Take the lines from the one bearing "In which direction" to the one bearing "If you connected", inclusive, and reproduce them exactly; include no other line.

==========

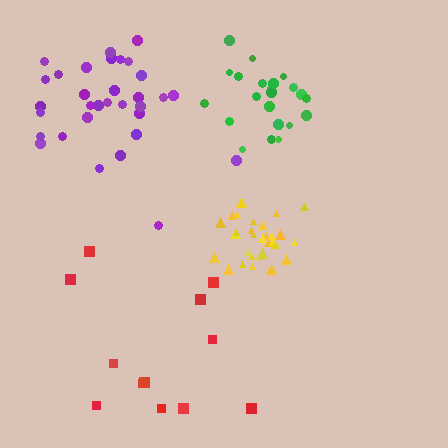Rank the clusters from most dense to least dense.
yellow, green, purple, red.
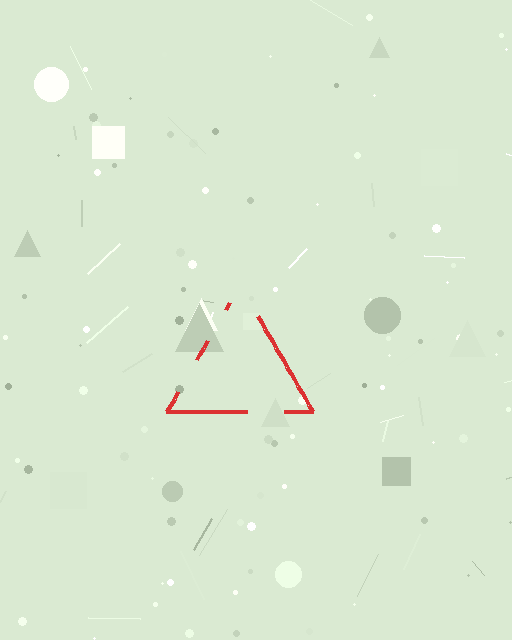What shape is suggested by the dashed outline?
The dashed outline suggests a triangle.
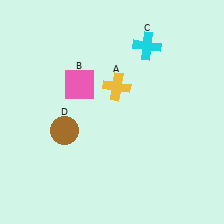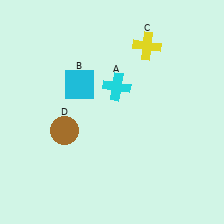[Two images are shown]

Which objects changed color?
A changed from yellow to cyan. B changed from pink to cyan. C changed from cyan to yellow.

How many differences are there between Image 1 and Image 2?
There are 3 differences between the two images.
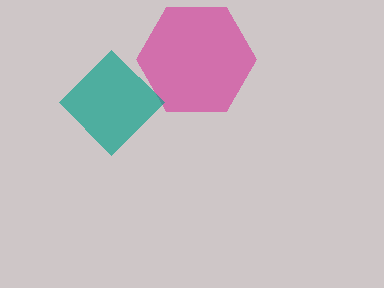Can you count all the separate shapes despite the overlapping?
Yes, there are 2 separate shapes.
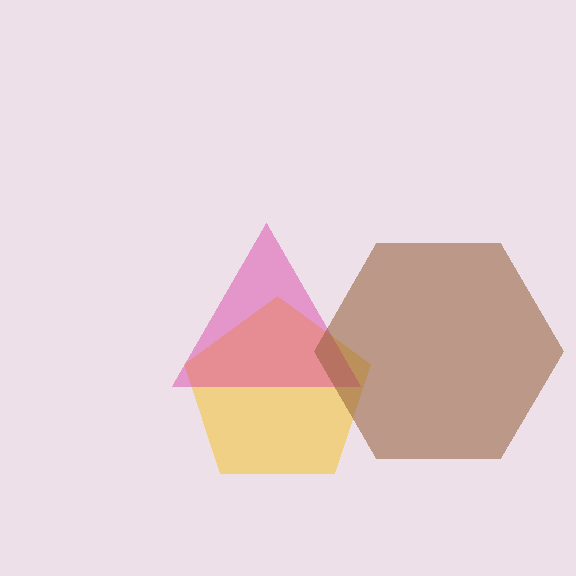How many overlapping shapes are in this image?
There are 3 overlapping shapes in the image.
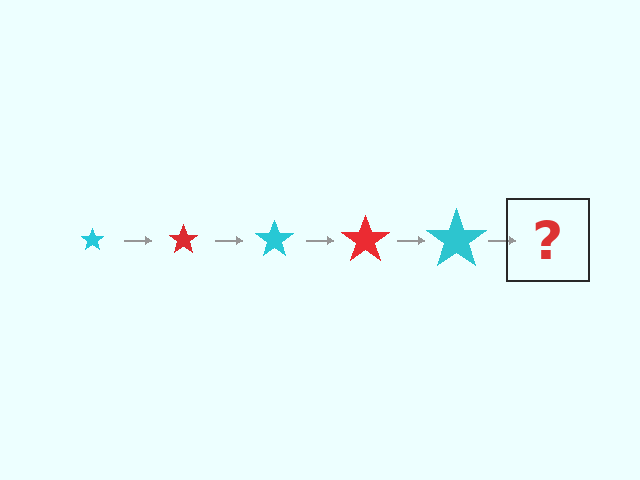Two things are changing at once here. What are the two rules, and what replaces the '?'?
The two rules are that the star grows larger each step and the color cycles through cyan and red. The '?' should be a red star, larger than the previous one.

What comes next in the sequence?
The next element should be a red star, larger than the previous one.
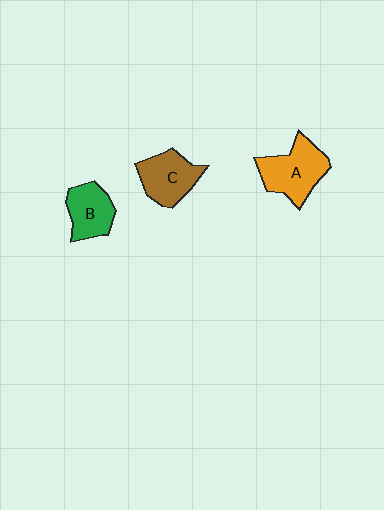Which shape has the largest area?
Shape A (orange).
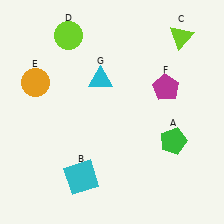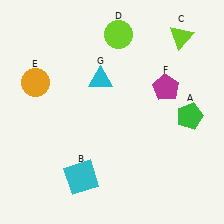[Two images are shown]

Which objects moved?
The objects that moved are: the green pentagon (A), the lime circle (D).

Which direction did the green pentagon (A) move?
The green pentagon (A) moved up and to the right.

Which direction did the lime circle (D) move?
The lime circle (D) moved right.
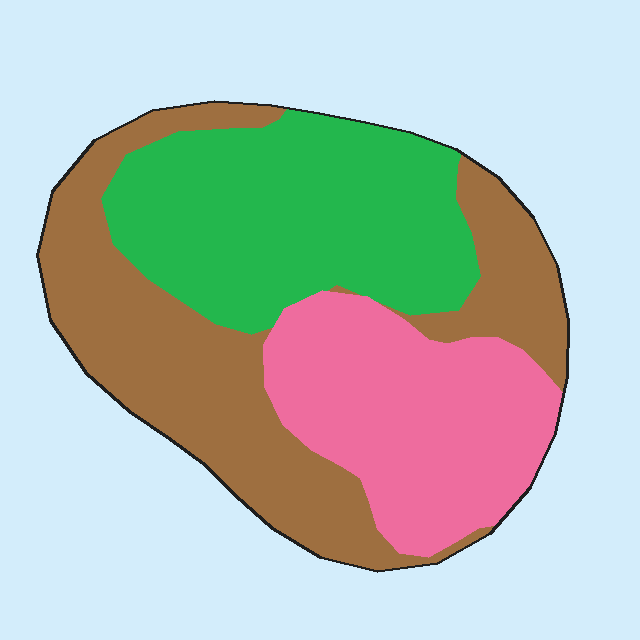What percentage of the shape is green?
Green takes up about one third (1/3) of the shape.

==========

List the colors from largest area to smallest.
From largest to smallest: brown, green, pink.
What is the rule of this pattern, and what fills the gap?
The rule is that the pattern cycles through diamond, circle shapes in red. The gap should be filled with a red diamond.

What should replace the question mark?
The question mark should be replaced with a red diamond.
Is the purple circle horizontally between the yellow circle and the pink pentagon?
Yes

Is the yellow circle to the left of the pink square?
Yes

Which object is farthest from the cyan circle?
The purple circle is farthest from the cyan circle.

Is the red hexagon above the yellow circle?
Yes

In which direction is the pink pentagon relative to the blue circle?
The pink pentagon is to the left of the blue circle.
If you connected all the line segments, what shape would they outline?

==========

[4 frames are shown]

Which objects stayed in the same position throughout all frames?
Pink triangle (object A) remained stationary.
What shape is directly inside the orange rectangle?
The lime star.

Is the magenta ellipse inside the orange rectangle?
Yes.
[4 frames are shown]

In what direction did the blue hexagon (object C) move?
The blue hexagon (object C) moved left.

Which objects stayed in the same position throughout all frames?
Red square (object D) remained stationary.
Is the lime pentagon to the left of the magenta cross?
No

==========

* [Complete response]:
In which direction is the pink pentagon relative to the blue circle?
The pink pentagon is to the left of the blue circle.
If you connected all the line segments, what shape would they outline?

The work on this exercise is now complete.